» **WORK REQUIRED**: Extract, word for word, each line from the line holding "Which object is farthest from the red square?" through the end of the records. Omit every picture.

==== DATASET EXTRACT

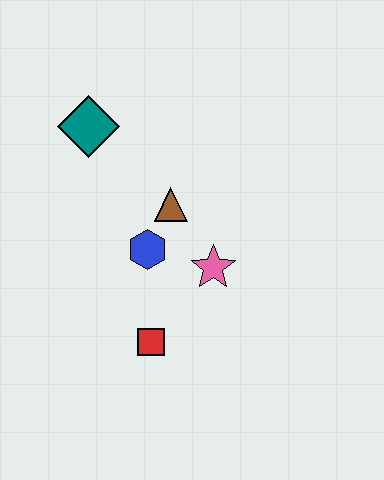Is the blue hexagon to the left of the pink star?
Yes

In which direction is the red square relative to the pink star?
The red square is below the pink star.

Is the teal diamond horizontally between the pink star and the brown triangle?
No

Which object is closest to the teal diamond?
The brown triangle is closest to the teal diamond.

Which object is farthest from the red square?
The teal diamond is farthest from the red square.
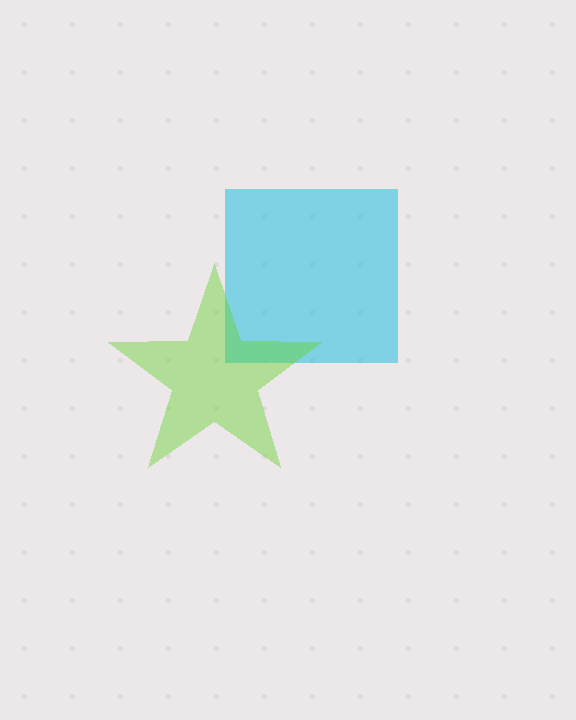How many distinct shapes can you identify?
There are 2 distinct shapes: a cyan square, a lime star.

========

» **SOLUTION FOR THIS PROBLEM**:
Which object is farthest from the red square?
The teal diamond is farthest from the red square.
How many distinct shapes can you identify?
There are 2 distinct shapes: a cyan square, a lime star.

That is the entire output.